Begin
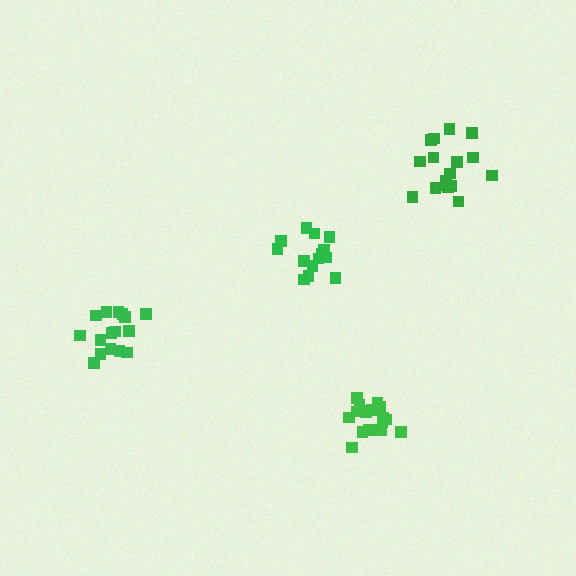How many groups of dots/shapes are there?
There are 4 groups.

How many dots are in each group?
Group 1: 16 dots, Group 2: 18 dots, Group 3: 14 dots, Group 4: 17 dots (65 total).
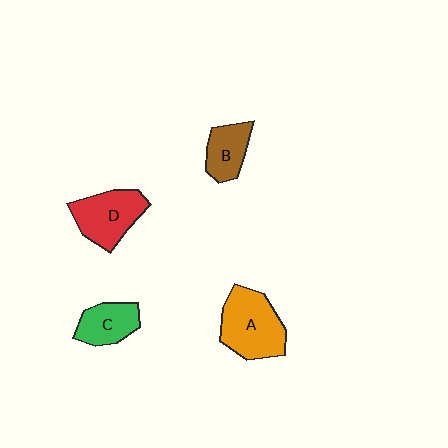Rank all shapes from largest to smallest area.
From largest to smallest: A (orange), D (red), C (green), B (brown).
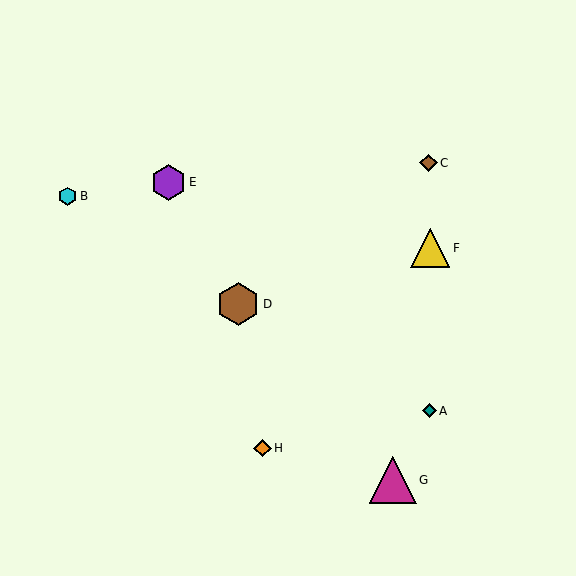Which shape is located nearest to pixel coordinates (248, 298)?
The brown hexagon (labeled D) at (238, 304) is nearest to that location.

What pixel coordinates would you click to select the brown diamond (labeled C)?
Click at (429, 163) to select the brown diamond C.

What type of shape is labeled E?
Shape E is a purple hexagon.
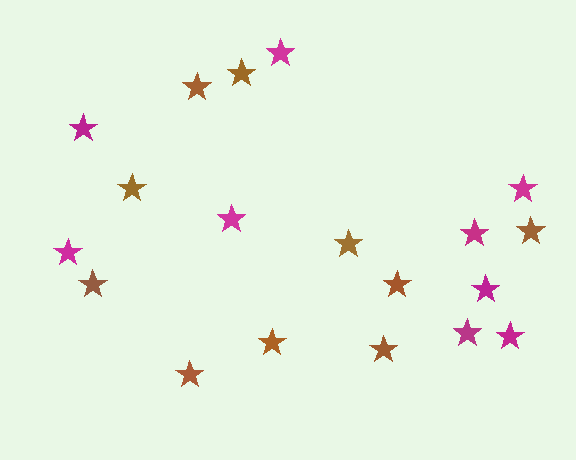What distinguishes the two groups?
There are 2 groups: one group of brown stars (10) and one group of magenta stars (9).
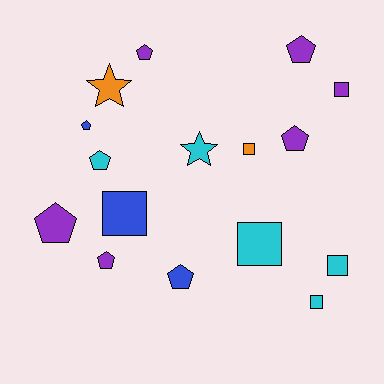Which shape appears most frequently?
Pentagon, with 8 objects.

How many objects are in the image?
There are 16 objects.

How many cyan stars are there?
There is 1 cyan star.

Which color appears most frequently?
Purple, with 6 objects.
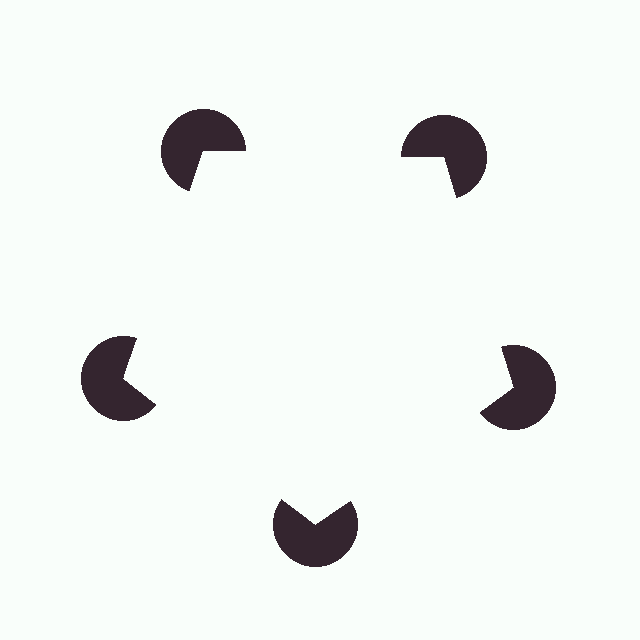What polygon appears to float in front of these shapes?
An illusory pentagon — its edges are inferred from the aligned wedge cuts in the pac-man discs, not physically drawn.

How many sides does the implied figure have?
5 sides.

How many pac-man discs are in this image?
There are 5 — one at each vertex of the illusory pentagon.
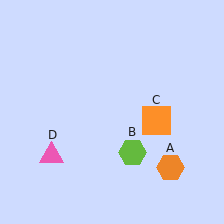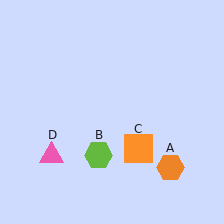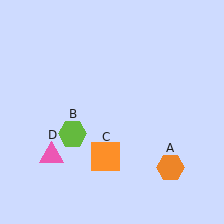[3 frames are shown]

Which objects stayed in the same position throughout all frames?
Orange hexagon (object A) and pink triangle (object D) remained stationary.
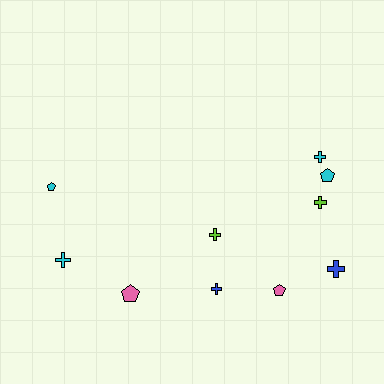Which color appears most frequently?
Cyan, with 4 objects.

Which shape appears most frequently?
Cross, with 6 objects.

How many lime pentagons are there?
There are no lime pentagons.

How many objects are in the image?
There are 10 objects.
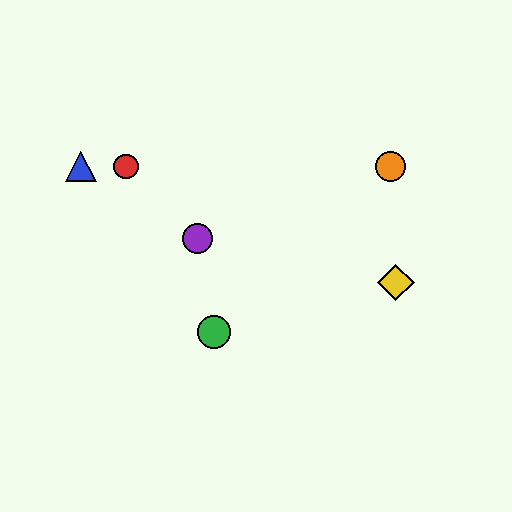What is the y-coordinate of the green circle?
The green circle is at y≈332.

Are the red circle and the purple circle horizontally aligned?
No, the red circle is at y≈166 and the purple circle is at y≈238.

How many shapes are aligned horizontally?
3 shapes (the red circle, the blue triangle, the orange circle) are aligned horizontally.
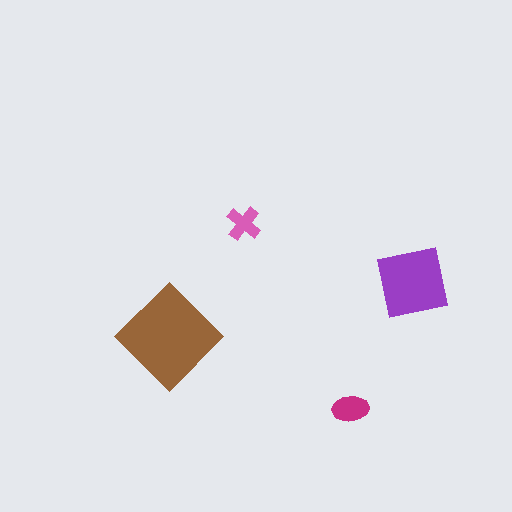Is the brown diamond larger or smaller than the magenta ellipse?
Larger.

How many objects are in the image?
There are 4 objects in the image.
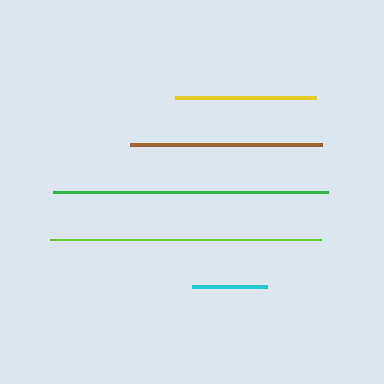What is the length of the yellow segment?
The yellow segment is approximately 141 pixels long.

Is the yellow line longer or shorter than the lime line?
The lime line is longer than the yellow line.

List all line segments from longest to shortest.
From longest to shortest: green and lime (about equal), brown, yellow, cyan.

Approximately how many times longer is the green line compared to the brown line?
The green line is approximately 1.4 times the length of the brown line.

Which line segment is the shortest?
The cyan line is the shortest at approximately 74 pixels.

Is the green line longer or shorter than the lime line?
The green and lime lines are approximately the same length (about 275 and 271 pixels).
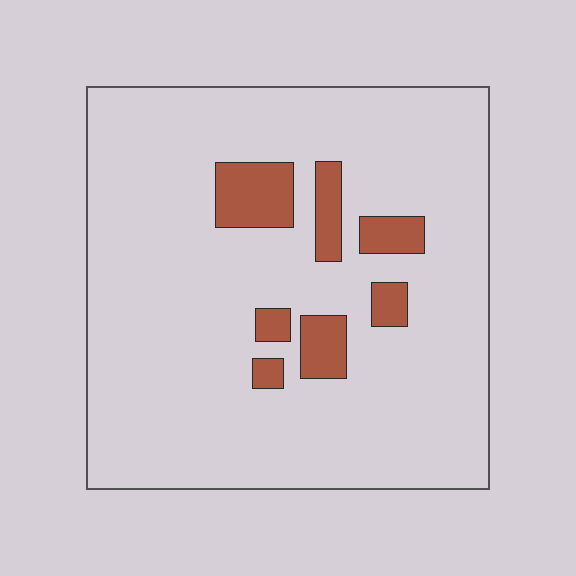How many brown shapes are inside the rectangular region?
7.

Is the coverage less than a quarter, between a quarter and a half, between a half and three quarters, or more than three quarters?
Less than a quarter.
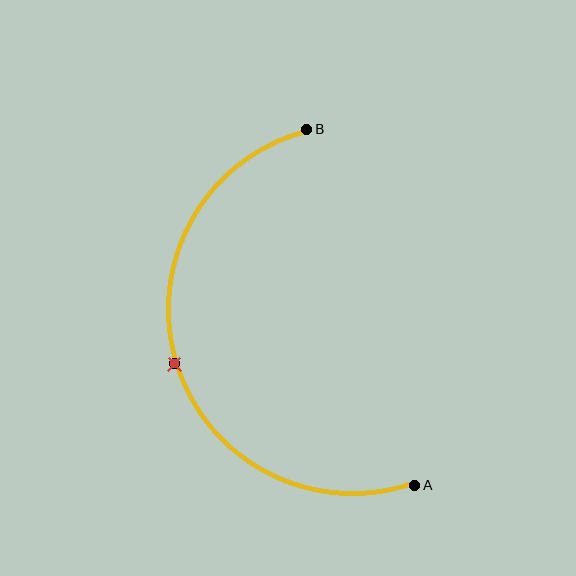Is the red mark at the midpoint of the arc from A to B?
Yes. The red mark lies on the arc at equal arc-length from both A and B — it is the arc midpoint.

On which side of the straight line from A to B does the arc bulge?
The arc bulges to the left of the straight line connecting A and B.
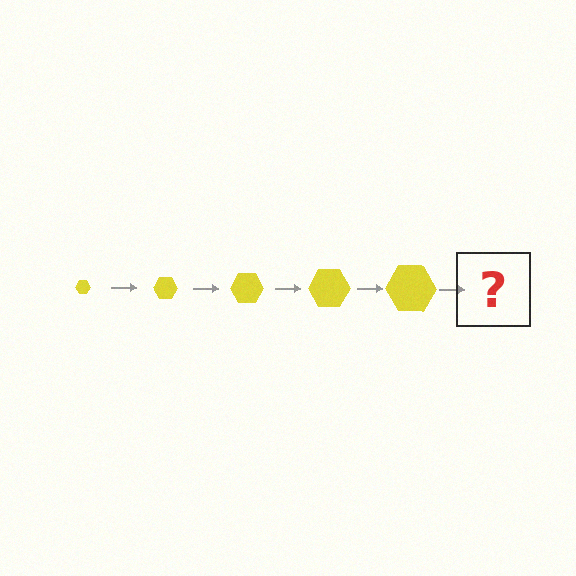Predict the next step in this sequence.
End
(WORK INSTRUCTIONS) Repeat the material above verbatim, with no pictures in the output.

(ANSWER IN FULL)
How many groups of dots/shapes are there?
There are 4 groups.

How many dots are in each group?
Group 1: 16 dots, Group 2: 18 dots, Group 3: 14 dots, Group 4: 17 dots (65 total).
Rank all shapes from largest to smallest area.
From largest to smallest: A (orange), D (red), C (green), B (brown).
Which shape is located nearest to pixel coordinates (248, 298)?
The brown hexagon (labeled D) at (238, 304) is nearest to that location.

What pixel coordinates would you click to select the brown diamond (labeled C)?
Click at (429, 163) to select the brown diamond C.

What type of shape is labeled E?
Shape E is a purple hexagon.
What distinguishes the two groups?
There are 2 groups: one group of brown stars (10) and one group of magenta stars (9).
Which shape appears most frequently?
Pentagon, with 8 objects.

How many objects are in the image?
There are 16 objects.

How many cyan stars are there?
There is 1 cyan star.

Which color appears most frequently?
Purple, with 6 objects.
What polygon appears to float in front of these shapes?
An illusory pentagon — its edges are inferred from the aligned wedge cuts in the pac-man discs, not physically drawn.

How many sides does the implied figure have?
5 sides.

How many pac-man discs are in this image?
There are 5 — one at each vertex of the illusory pentagon.
[3 frames are shown]

Which objects stayed in the same position throughout all frames?
Orange hexagon (object A) and pink triangle (object D) remained stationary.
Which color appears most frequently?
Cyan, with 4 objects.

Which shape appears most frequently?
Cross, with 6 objects.

How many lime pentagons are there?
There are no lime pentagons.

How many objects are in the image?
There are 10 objects.
What is the y-coordinate of the green circle?
The green circle is at y≈332.

Are the red circle and the purple circle horizontally aligned?
No, the red circle is at y≈166 and the purple circle is at y≈238.

How many shapes are aligned horizontally?
3 shapes (the red circle, the blue triangle, the orange circle) are aligned horizontally.
Is the brown diamond larger or smaller than the magenta ellipse?
Larger.

How many objects are in the image?
There are 4 objects in the image.
What is the length of the yellow segment?
The yellow segment is approximately 141 pixels long.

Is the yellow line longer or shorter than the lime line?
The lime line is longer than the yellow line.

List all line segments from longest to shortest.
From longest to shortest: green and lime (about equal), brown, yellow, cyan.

Approximately how many times longer is the green line compared to the brown line?
The green line is approximately 1.4 times the length of the brown line.

Which line segment is the shortest?
The cyan line is the shortest at approximately 74 pixels.

Is the green line longer or shorter than the lime line?
The green and lime lines are approximately the same length (about 275 and 271 pixels).
How many brown shapes are inside the rectangular region?
7.

Is the coverage less than a quarter, between a quarter and a half, between a half and three quarters, or more than three quarters?
Less than a quarter.
Is the red mark at the midpoint of the arc from A to B?
Yes. The red mark lies on the arc at equal arc-length from both A and B — it is the arc midpoint.

On which side of the straight line from A to B does the arc bulge?
The arc bulges to the left of the straight line connecting A and B.
Predict the next step in this sequence.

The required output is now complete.